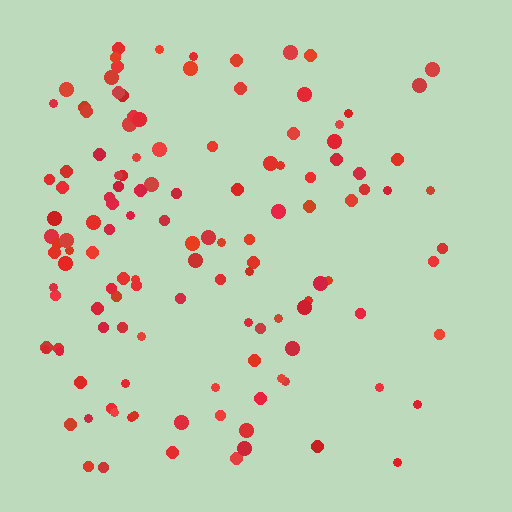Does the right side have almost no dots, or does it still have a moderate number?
Still a moderate number, just noticeably fewer than the left.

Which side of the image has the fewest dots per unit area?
The right.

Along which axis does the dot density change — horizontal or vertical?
Horizontal.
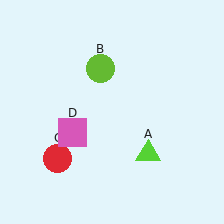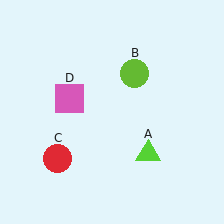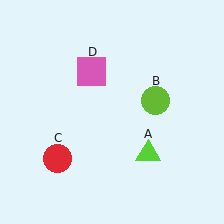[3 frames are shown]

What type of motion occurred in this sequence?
The lime circle (object B), pink square (object D) rotated clockwise around the center of the scene.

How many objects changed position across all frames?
2 objects changed position: lime circle (object B), pink square (object D).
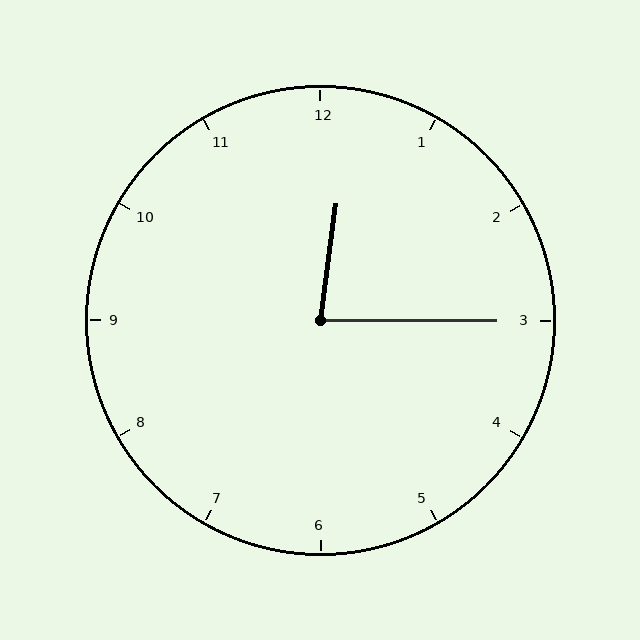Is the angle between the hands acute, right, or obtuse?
It is acute.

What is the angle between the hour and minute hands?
Approximately 82 degrees.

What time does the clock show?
12:15.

--------------------------------

WHAT YOU NEED TO DO: Output precisely the lines in the material above from the line containing "Along which axis" through its last line, and omit pictures.

RESPONSE:
Along which axis does the dot density change — horizontal or vertical?
Horizontal.
[3 frames are shown]

What type of motion occurred in this sequence?
The lime circle (object B), pink square (object D) rotated clockwise around the center of the scene.

How many objects changed position across all frames?
2 objects changed position: lime circle (object B), pink square (object D).
Is the angle between the hands acute, right, or obtuse?
It is acute.

What is the angle between the hour and minute hands?
Approximately 82 degrees.

What time does the clock show?
12:15.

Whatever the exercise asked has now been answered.